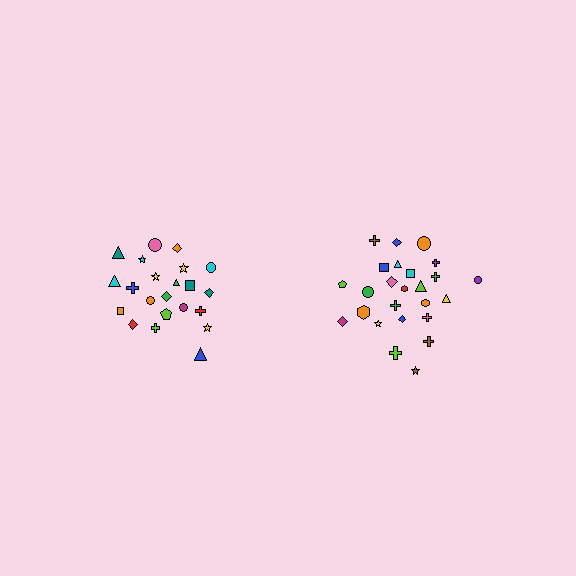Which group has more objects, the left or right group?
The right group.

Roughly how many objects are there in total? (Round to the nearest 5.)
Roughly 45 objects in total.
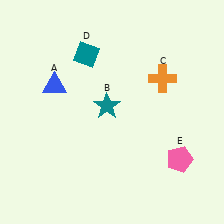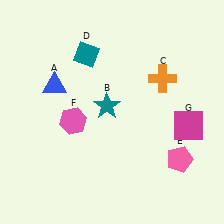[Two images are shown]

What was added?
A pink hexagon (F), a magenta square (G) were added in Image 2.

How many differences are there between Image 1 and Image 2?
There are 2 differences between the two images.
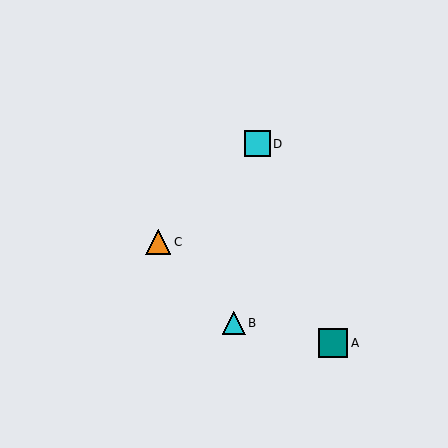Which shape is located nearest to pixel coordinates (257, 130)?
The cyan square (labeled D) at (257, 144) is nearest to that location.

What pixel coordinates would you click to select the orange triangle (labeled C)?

★ ★ ★ ★ ★

_PROBLEM REQUIREMENTS_:
Each entry above is to be written out again unchanged, apart from the pictures, which are left out.

_TASK RESULT_:
Which group has more objects, the left or right group?
The right group.

Roughly how many objects are there in total? (Round to the nearest 5.)
Roughly 45 objects in total.
[Two images are shown]

What was added?
A pink hexagon (F), a magenta square (G) were added in Image 2.

How many differences are there between Image 1 and Image 2?
There are 2 differences between the two images.
Which shape is located nearest to pixel coordinates (257, 130)?
The cyan square (labeled D) at (257, 144) is nearest to that location.

What pixel coordinates would you click to select the orange triangle (labeled C)?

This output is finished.